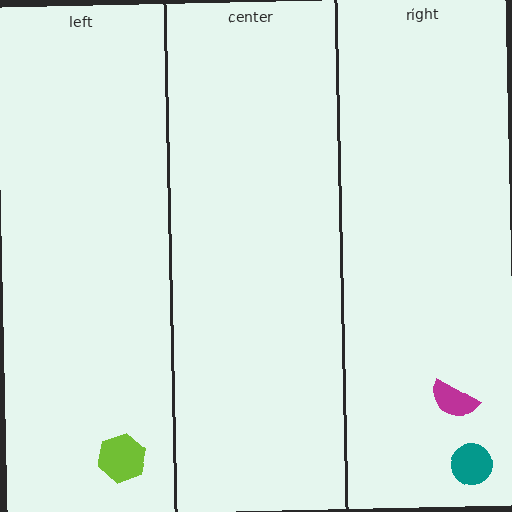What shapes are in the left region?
The lime hexagon.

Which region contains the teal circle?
The right region.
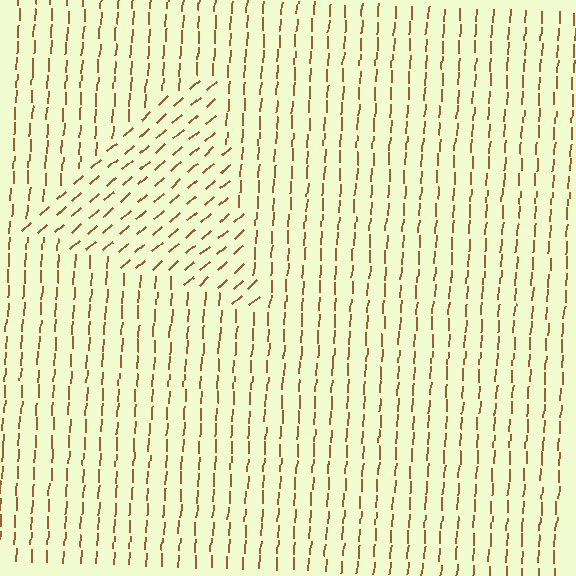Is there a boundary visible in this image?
Yes, there is a texture boundary formed by a change in line orientation.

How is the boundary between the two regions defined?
The boundary is defined purely by a change in line orientation (approximately 45 degrees difference). All lines are the same color and thickness.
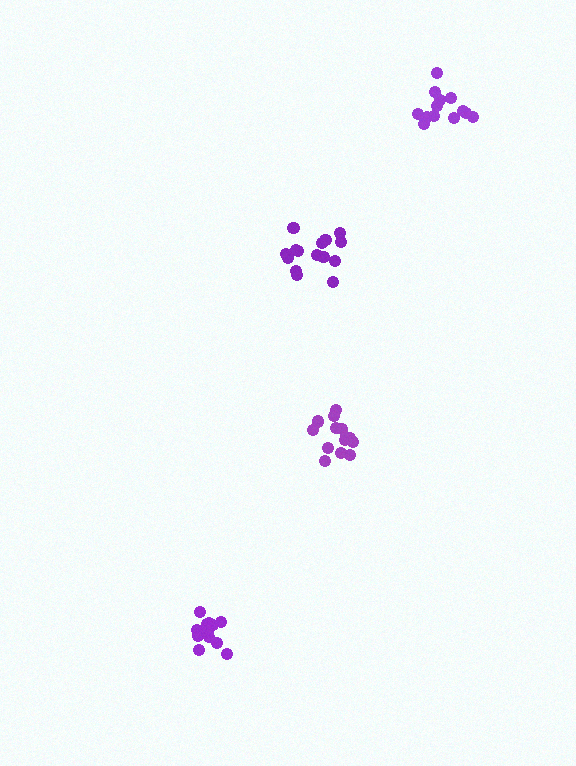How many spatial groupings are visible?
There are 4 spatial groupings.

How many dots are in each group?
Group 1: 13 dots, Group 2: 13 dots, Group 3: 14 dots, Group 4: 15 dots (55 total).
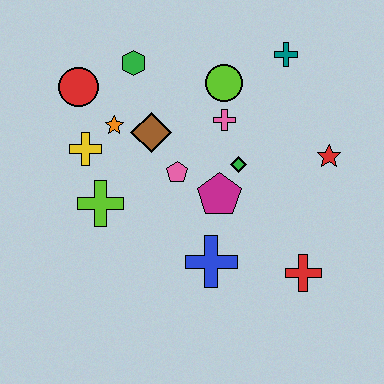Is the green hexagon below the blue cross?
No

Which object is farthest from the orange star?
The red cross is farthest from the orange star.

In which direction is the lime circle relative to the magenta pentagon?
The lime circle is above the magenta pentagon.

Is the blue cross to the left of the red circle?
No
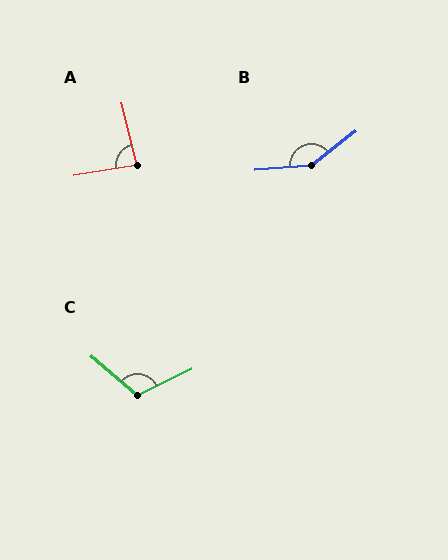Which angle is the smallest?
A, at approximately 86 degrees.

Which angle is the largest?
B, at approximately 146 degrees.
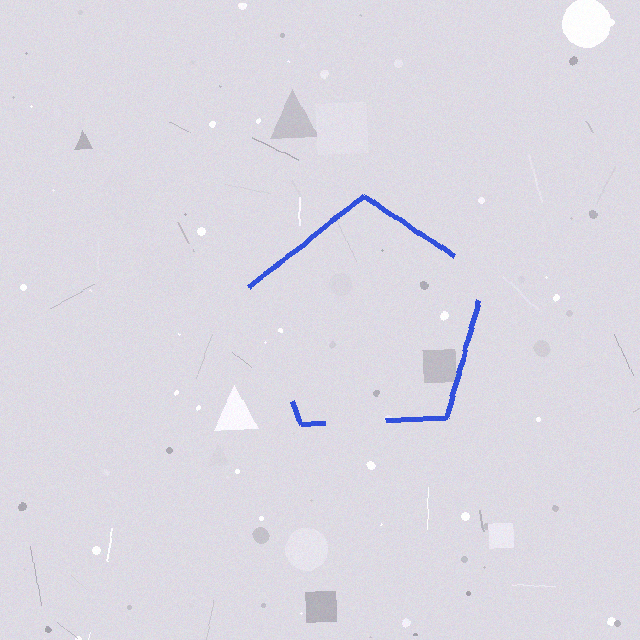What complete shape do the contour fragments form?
The contour fragments form a pentagon.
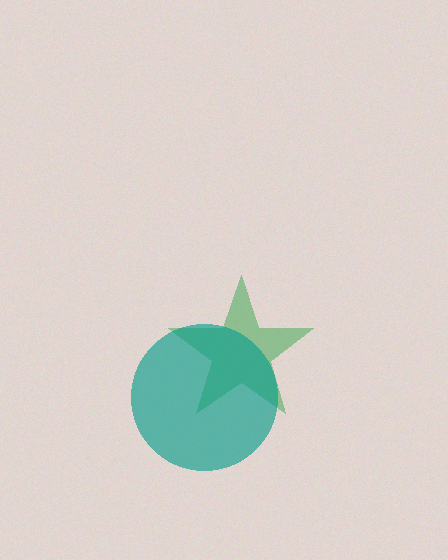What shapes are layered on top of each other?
The layered shapes are: a green star, a teal circle.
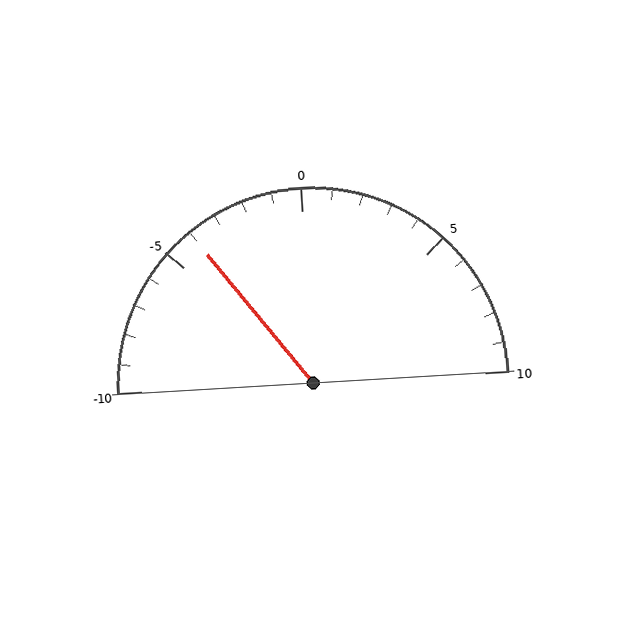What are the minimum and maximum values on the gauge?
The gauge ranges from -10 to 10.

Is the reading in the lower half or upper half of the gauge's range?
The reading is in the lower half of the range (-10 to 10).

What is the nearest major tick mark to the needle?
The nearest major tick mark is -5.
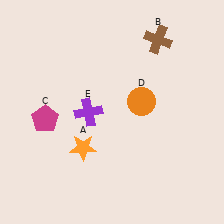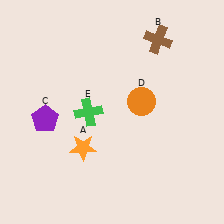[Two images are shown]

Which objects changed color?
C changed from magenta to purple. E changed from purple to green.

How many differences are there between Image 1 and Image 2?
There are 2 differences between the two images.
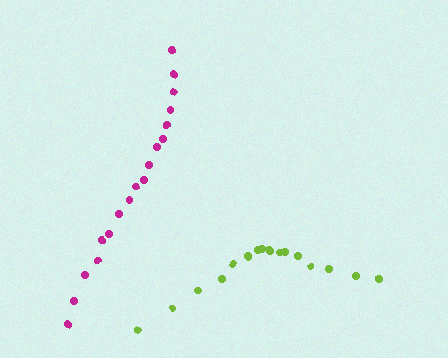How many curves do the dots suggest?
There are 2 distinct paths.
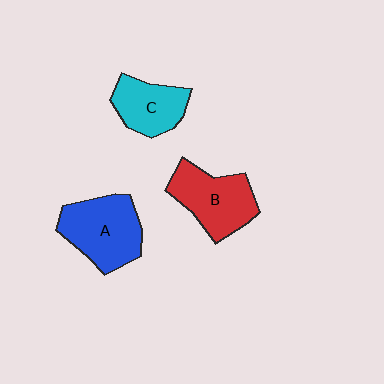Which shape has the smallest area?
Shape C (cyan).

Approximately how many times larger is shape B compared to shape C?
Approximately 1.3 times.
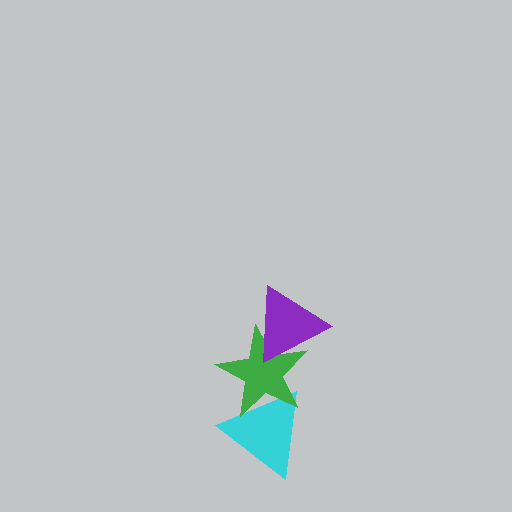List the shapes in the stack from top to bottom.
From top to bottom: the purple triangle, the green star, the cyan triangle.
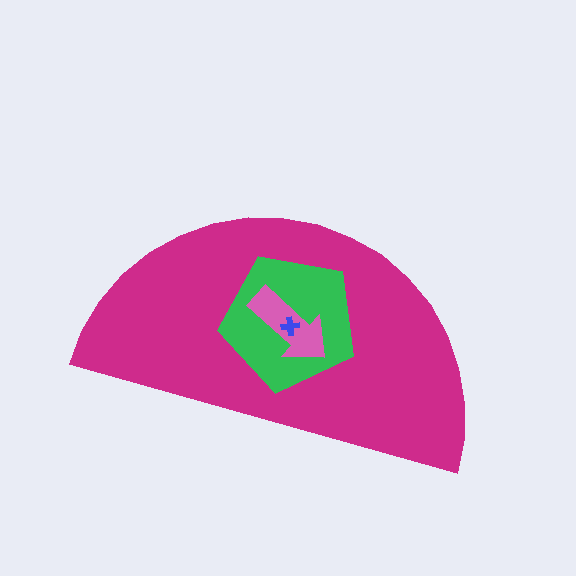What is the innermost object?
The blue cross.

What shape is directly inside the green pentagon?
The pink arrow.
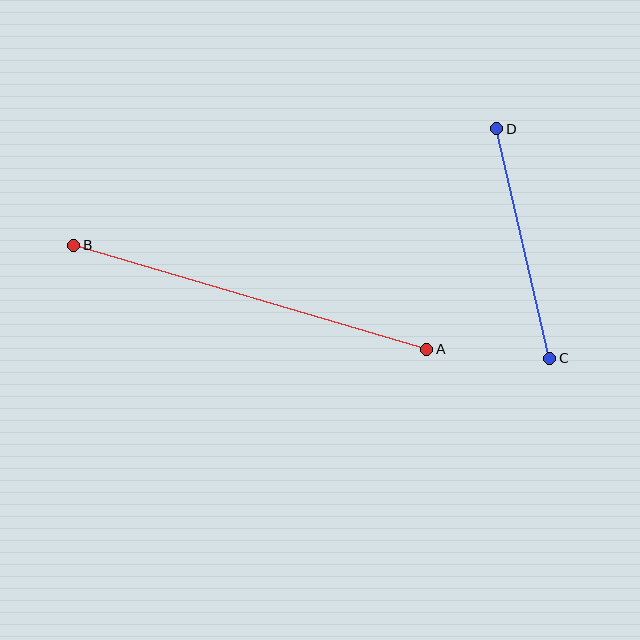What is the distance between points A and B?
The distance is approximately 368 pixels.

· · · ·

■ **Task directions**
Starting at the line that contains "Is the blue", please write out every line to the end of the entries, inclusive, copied exactly and with pictures omitted.

■ **Answer in full**
Is the blue cross to the left of the red circle?
No
Which angle is the smallest?
A, at approximately 86 degrees.

Which angle is the largest?
B, at approximately 146 degrees.
What complete shape do the contour fragments form?
The contour fragments form a pentagon.
What shapes are layered on top of each other?
The layered shapes are: a green star, a teal circle.
What are the minimum and maximum values on the gauge?
The gauge ranges from -10 to 10.

Is the reading in the lower half or upper half of the gauge's range?
The reading is in the lower half of the range (-10 to 10).

What is the nearest major tick mark to the needle?
The nearest major tick mark is -5.
[Two images are shown]

Which objects changed color?
C changed from magenta to purple. E changed from purple to green.

How many differences are there between Image 1 and Image 2?
There are 2 differences between the two images.
How many curves do the dots suggest?
There are 2 distinct paths.
Which shape has the smallest area?
Shape C (cyan).

Approximately how many times larger is shape B compared to shape C?
Approximately 1.3 times.
List the shapes in the stack from top to bottom.
From top to bottom: the purple triangle, the green star, the cyan triangle.
What is the innermost object?
The blue cross.

What shape is directly inside the green pentagon?
The pink arrow.
What is the distance between points A and B?
The distance is approximately 368 pixels.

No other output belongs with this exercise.